### Written exercise
Reproduce the records below in full and word for word, excluding pictures.

### Supplied entries
____

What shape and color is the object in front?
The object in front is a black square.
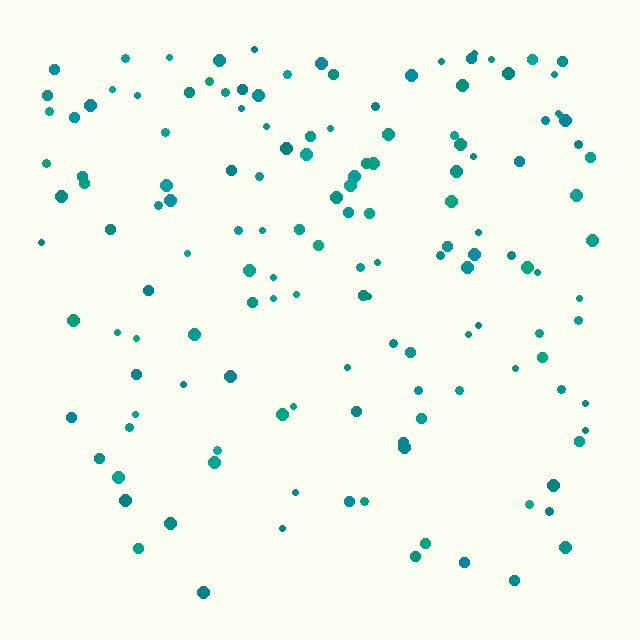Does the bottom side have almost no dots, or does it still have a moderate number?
Still a moderate number, just noticeably fewer than the top.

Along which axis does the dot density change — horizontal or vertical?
Vertical.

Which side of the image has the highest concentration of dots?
The top.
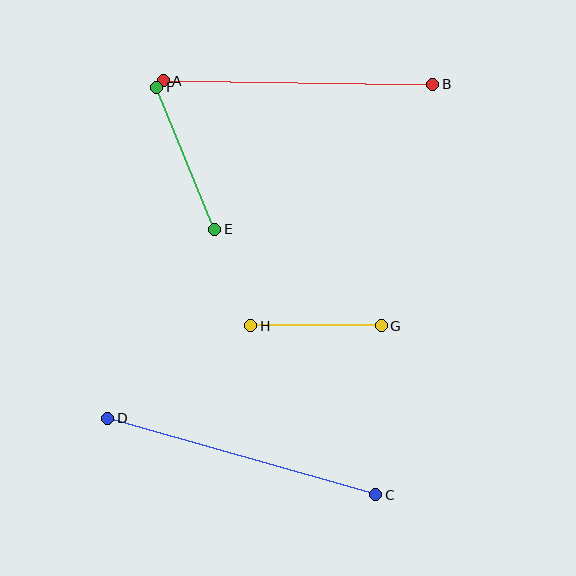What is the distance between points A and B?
The distance is approximately 269 pixels.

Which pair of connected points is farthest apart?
Points C and D are farthest apart.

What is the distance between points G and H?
The distance is approximately 130 pixels.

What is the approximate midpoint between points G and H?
The midpoint is at approximately (316, 326) pixels.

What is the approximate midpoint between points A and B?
The midpoint is at approximately (298, 82) pixels.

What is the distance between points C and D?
The distance is approximately 279 pixels.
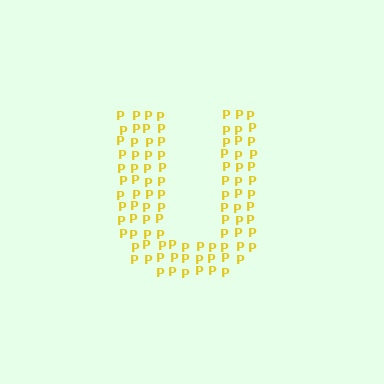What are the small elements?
The small elements are letter P's.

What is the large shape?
The large shape is the letter U.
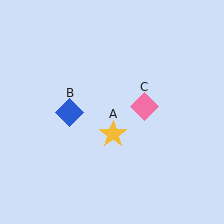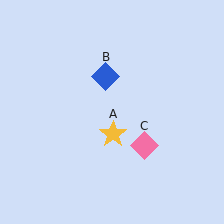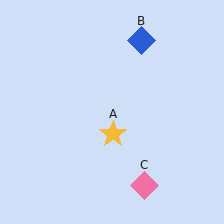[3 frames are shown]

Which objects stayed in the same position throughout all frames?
Yellow star (object A) remained stationary.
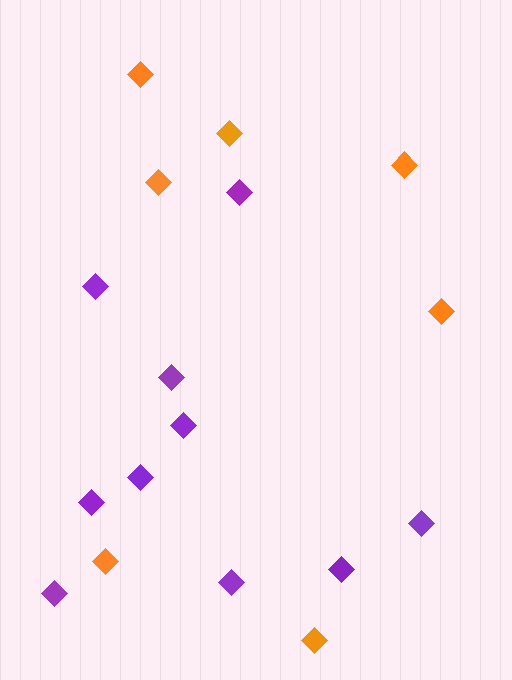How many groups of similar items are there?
There are 2 groups: one group of orange diamonds (7) and one group of purple diamonds (10).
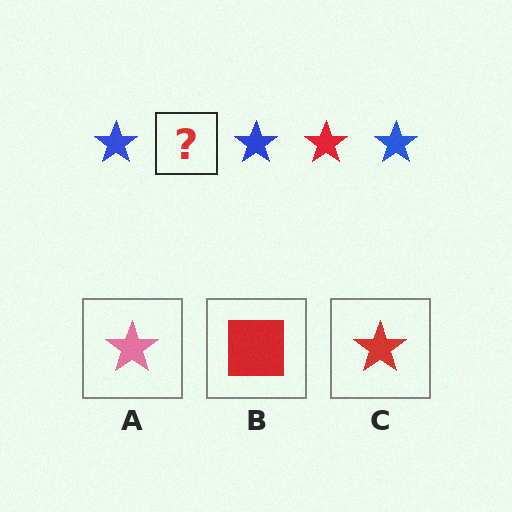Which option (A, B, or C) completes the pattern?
C.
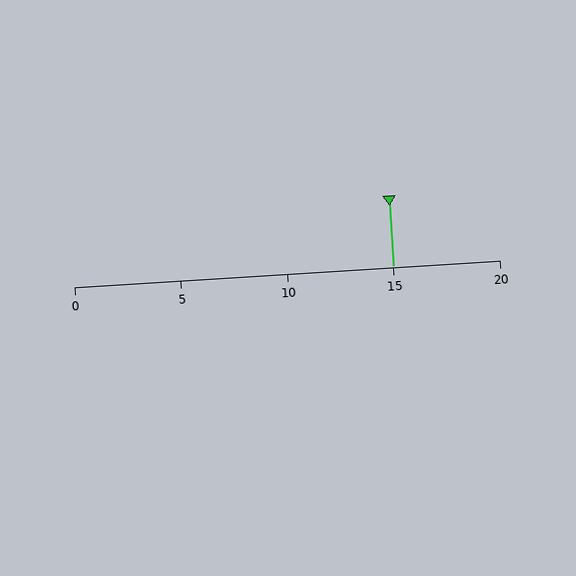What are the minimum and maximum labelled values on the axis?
The axis runs from 0 to 20.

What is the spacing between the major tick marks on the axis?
The major ticks are spaced 5 apart.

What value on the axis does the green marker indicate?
The marker indicates approximately 15.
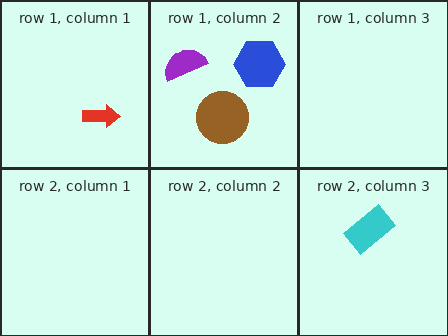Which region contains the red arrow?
The row 1, column 1 region.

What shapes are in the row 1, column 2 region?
The brown circle, the purple semicircle, the blue hexagon.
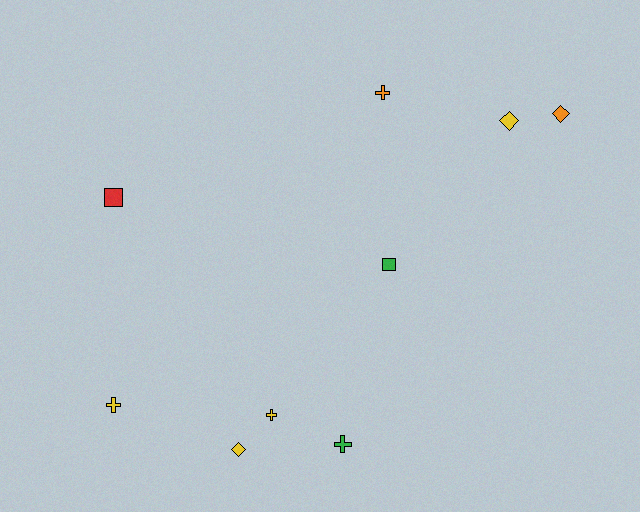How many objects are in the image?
There are 9 objects.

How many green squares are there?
There is 1 green square.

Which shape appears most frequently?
Cross, with 4 objects.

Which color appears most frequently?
Yellow, with 4 objects.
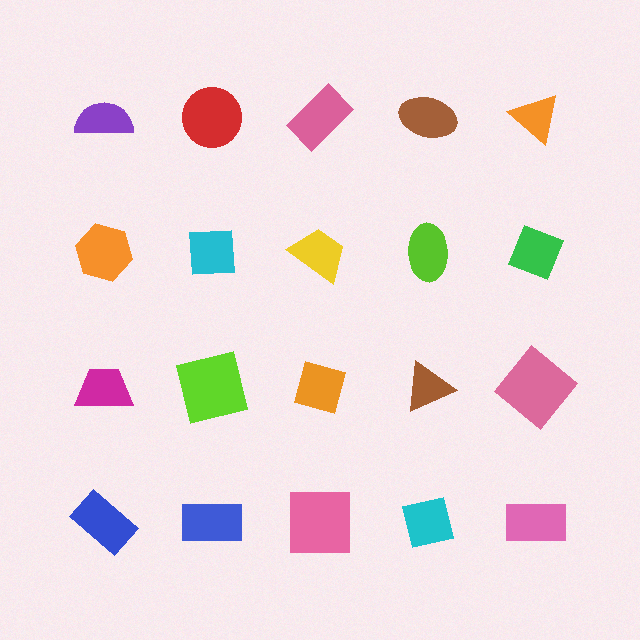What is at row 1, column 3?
A pink rectangle.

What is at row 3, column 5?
A pink diamond.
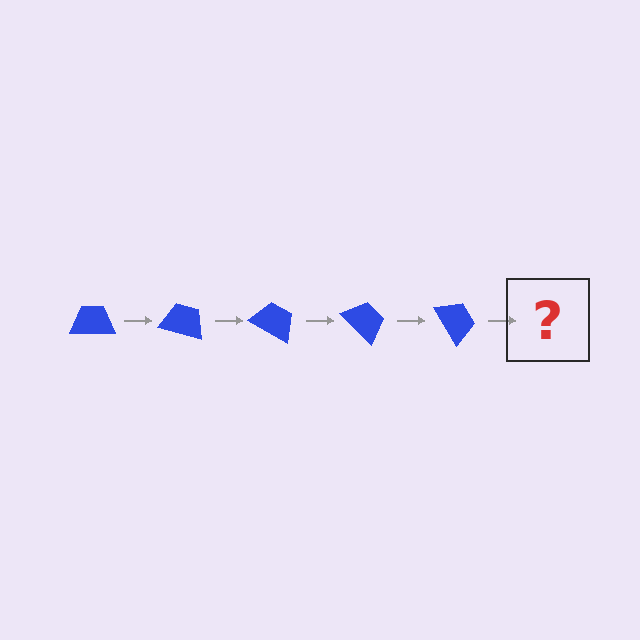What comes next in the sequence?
The next element should be a blue trapezoid rotated 75 degrees clockwise.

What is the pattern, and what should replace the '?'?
The pattern is that the trapezoid rotates 15 degrees clockwise each step. The '?' should be a blue trapezoid rotated 75 degrees clockwise.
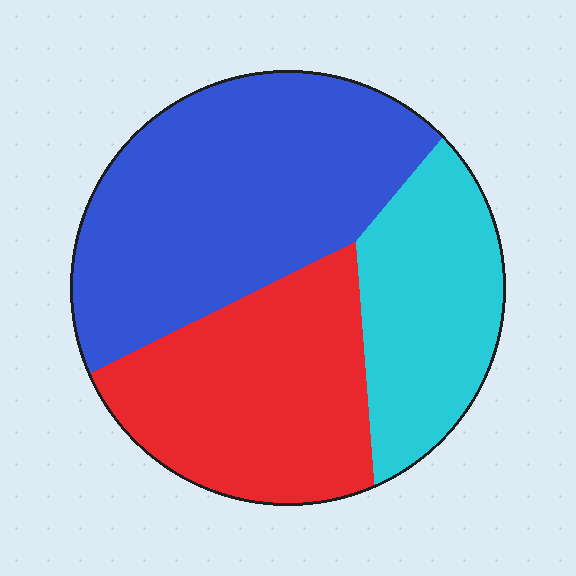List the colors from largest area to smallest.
From largest to smallest: blue, red, cyan.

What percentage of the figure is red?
Red covers 32% of the figure.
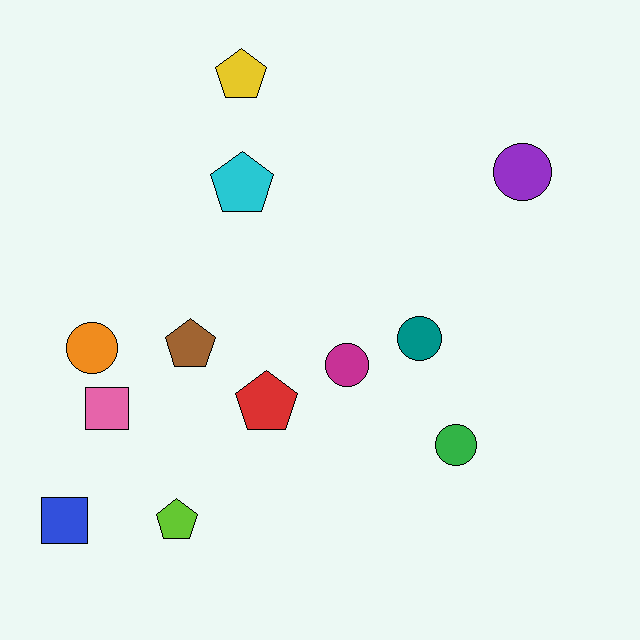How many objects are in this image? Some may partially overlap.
There are 12 objects.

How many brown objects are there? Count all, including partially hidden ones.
There is 1 brown object.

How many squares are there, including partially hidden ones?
There are 2 squares.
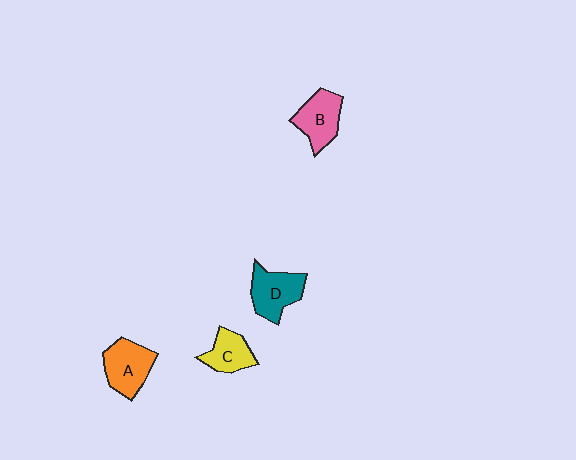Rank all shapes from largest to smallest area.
From largest to smallest: A (orange), D (teal), B (pink), C (yellow).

____

### Full output
What shape and color is the object in front?
The object in front is a black square.
Does the bottom side have almost no dots, or does it still have a moderate number?
Still a moderate number, just noticeably fewer than the top.

Along which axis does the dot density change — horizontal or vertical?
Vertical.

Which side of the image has the highest concentration of dots?
The top.
What is the distance between points A and B?
The distance is approximately 269 pixels.

Which pair of connected points is farthest apart?
Points C and D are farthest apart.

What is the distance between points G and H?
The distance is approximately 130 pixels.

What is the approximate midpoint between points G and H?
The midpoint is at approximately (316, 326) pixels.

What is the approximate midpoint between points A and B?
The midpoint is at approximately (298, 82) pixels.

What is the distance between points C and D?
The distance is approximately 279 pixels.
What are the small elements?
The small elements are letter P's.

What is the large shape?
The large shape is the letter U.
[3 frames are shown]

Which objects stayed in the same position throughout all frames?
Yellow star (object A) remained stationary.
How many groups of similar items are there?
There are 2 groups: one group of orange diamonds (7) and one group of purple diamonds (10).
Which option (A, B, or C) completes the pattern?
C.
What are the minimum and maximum labelled values on the axis?
The axis runs from 0 to 20.

What is the spacing between the major tick marks on the axis?
The major ticks are spaced 5 apart.

What value on the axis does the green marker indicate?
The marker indicates approximately 15.
Which region contains the red arrow?
The row 1, column 1 region.

What shapes are in the row 1, column 2 region?
The brown circle, the purple semicircle, the blue hexagon.
How many objects are in the image?
There are 9 objects.

How many green squares are there?
There is 1 green square.

Which shape appears most frequently?
Cross, with 4 objects.

Which color appears most frequently?
Yellow, with 4 objects.
What is at row 1, column 3?
A pink rectangle.

What is at row 3, column 5?
A pink diamond.
What comes next in the sequence?
The next element should be a blue trapezoid rotated 75 degrees clockwise.

What is the pattern, and what should replace the '?'?
The pattern is that the trapezoid rotates 15 degrees clockwise each step. The '?' should be a blue trapezoid rotated 75 degrees clockwise.
List the colors from largest area to smallest.
From largest to smallest: blue, red, cyan.

What percentage of the figure is red?
Red covers 32% of the figure.
How many objects are in this image? Some may partially overlap.
There are 12 objects.

How many brown objects are there? Count all, including partially hidden ones.
There is 1 brown object.

How many squares are there, including partially hidden ones?
There are 2 squares.
Rank all shapes from largest to smallest area.
From largest to smallest: A (orange), D (teal), B (pink), C (yellow).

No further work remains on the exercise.